Your task is to print exactly the lines from the line that contains "What are the pixel coordinates of point D?" through the line that contains "In what direction", with pictures left out.

[Extracted records]
## start

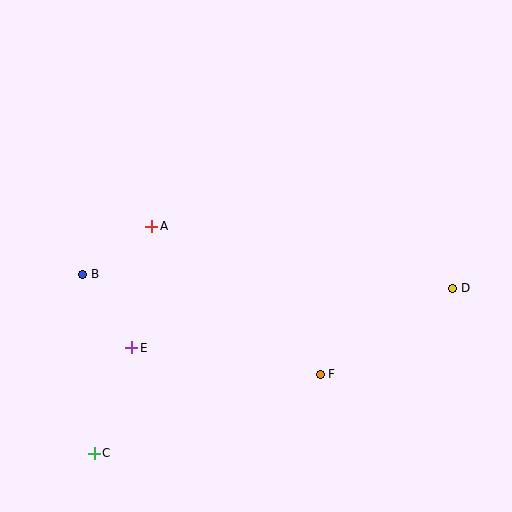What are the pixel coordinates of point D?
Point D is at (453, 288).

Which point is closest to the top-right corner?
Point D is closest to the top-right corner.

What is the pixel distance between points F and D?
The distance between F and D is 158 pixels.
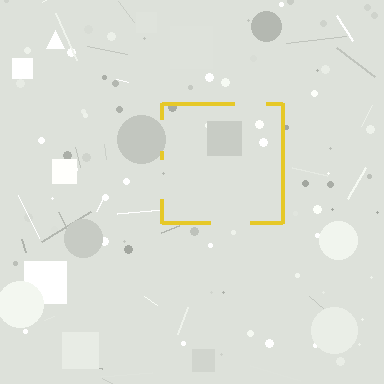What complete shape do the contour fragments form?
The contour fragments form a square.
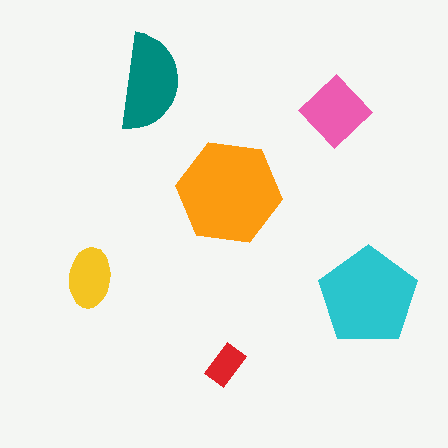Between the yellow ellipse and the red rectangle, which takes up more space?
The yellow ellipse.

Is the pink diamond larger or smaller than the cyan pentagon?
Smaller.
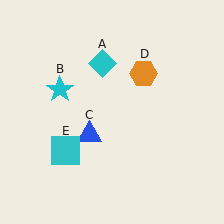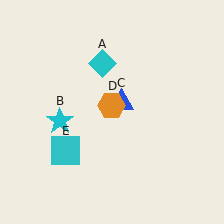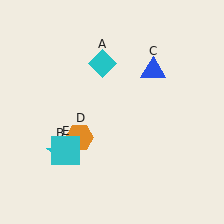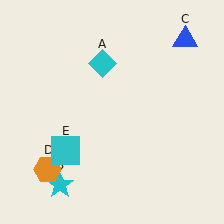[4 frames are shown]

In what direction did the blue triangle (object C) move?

## end
## start

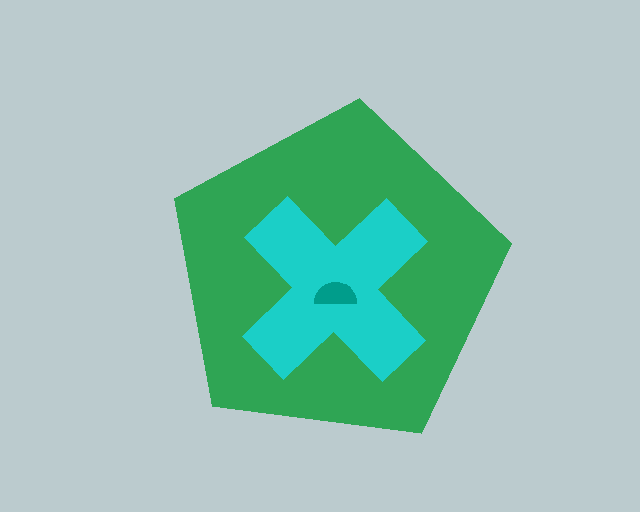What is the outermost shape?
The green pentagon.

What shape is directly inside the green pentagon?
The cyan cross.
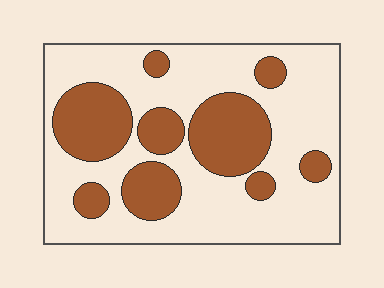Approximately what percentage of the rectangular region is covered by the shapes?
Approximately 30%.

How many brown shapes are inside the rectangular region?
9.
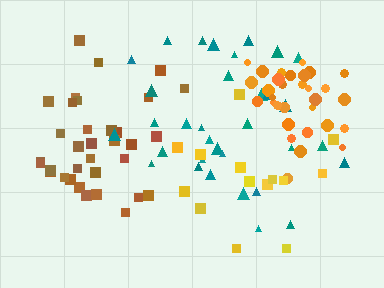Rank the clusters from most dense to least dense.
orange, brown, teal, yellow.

## end

*The completed task*:
What are the pixel coordinates of point D?
Point D is at (453, 288).

Which point is closest to the top-right corner?
Point D is closest to the top-right corner.

What is the pixel distance between points F and D?
The distance between F and D is 158 pixels.
What complete shape do the contour fragments form?
The contour fragments form a square.
Between the yellow ellipse and the red rectangle, which takes up more space?
The yellow ellipse.

Is the pink diamond larger or smaller than the cyan pentagon?
Smaller.
[4 frames are shown]

In what direction did the blue triangle (object C) move?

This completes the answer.